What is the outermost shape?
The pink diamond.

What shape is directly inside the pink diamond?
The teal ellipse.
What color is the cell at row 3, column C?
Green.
+--
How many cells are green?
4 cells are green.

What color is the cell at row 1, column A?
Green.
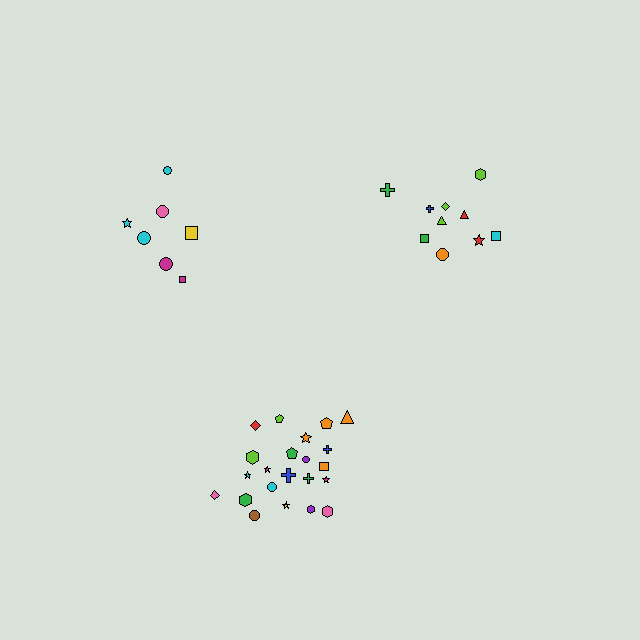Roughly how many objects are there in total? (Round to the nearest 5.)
+--
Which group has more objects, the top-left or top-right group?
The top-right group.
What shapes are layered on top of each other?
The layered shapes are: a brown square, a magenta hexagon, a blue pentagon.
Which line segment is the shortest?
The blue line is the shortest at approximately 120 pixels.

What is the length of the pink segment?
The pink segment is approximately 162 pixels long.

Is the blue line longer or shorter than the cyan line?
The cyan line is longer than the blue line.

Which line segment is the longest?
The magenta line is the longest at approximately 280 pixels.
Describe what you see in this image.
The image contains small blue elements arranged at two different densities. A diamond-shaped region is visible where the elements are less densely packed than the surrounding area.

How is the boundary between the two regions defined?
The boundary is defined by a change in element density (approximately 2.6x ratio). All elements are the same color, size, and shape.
+--
_Task to complete_
Print, word for word, the lines above that run from the line containing "What color is the cell at row 1, column A?" to the line containing "Roughly how many", both included. Keep the pictures out.

_Task answer_
What color is the cell at row 1, column A?
Green.
Roughly how many objects are there in total? (Round to the nearest 5.)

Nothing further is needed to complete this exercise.